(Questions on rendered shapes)
#####
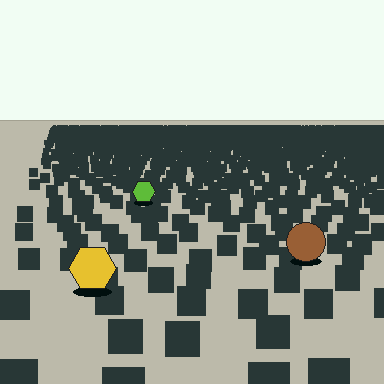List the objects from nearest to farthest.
From nearest to farthest: the yellow hexagon, the brown circle, the lime hexagon.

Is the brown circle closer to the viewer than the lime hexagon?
Yes. The brown circle is closer — you can tell from the texture gradient: the ground texture is coarser near it.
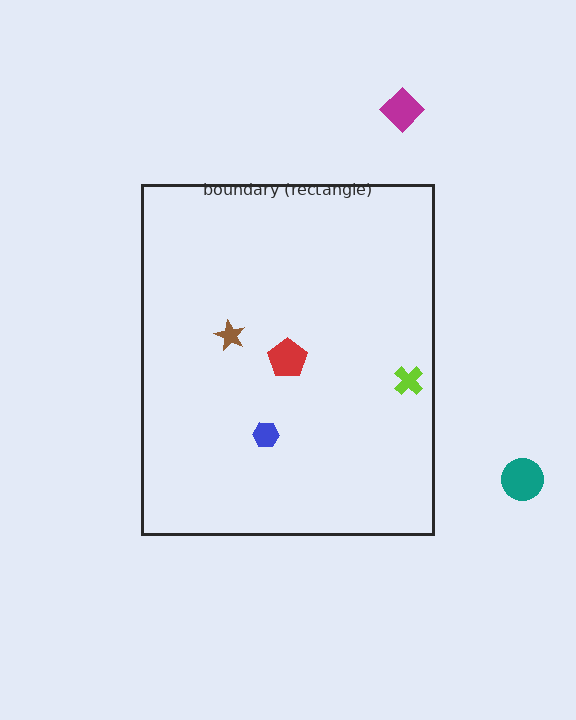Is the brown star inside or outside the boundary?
Inside.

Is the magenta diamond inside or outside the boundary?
Outside.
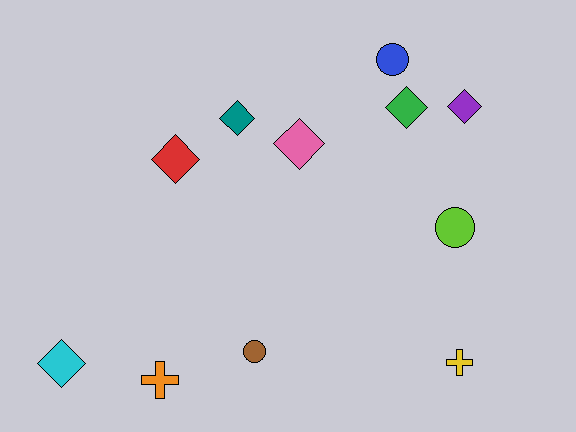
#####
Without the pictures, copy the material exactly as given.

List the objects from nearest to farthest.
From nearest to farthest: the yellow hexagon, the brown circle, the lime hexagon.

Is the brown circle closer to the viewer than the lime hexagon?
Yes. The brown circle is closer — you can tell from the texture gradient: the ground texture is coarser near it.
Is the brown star inside or outside the boundary?
Inside.

Is the magenta diamond inside or outside the boundary?
Outside.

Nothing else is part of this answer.